* [Brief]: Give every entry again, word for word and in full.

* [Input]:
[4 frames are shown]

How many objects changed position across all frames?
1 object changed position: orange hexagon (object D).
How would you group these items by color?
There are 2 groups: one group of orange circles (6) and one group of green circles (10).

* [Correct result]:
[4 frames are shown]

How many objects changed position across all frames?
1 object changed position: orange hexagon (object D).
How would you group these items by color?
There are 2 groups: one group of orange circles (6) and one group of green circles (10).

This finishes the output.